__AIM OF THE EXERCISE__. Locate the line that contains "What is the" in the entries below, then repeat it and every following line through the line that contains "Based on the", exactly, and no others.

__TASK INPUT__.

= = =

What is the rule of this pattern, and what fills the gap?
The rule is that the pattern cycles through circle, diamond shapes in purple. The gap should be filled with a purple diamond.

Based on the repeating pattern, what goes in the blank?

= = =

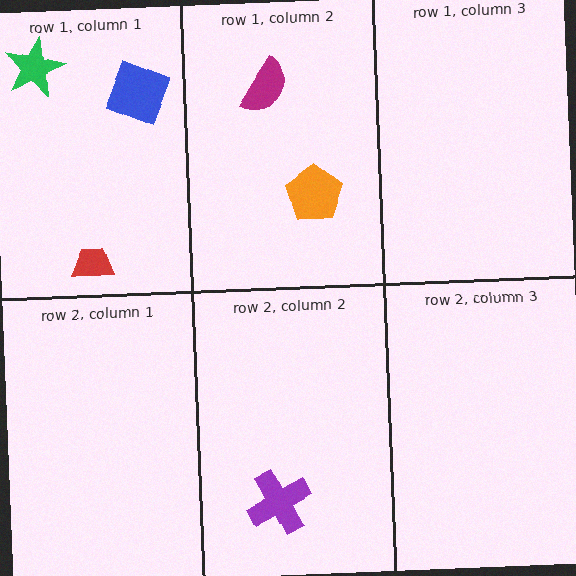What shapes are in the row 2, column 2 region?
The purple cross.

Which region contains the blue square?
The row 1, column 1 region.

= = =

__RIGHT ANSWER__.
What is the rule of this pattern, and what fills the gap?
The rule is that the pattern cycles through circle, diamond shapes in purple. The gap should be filled with a purple diamond.

Based on the repeating pattern, what goes in the blank?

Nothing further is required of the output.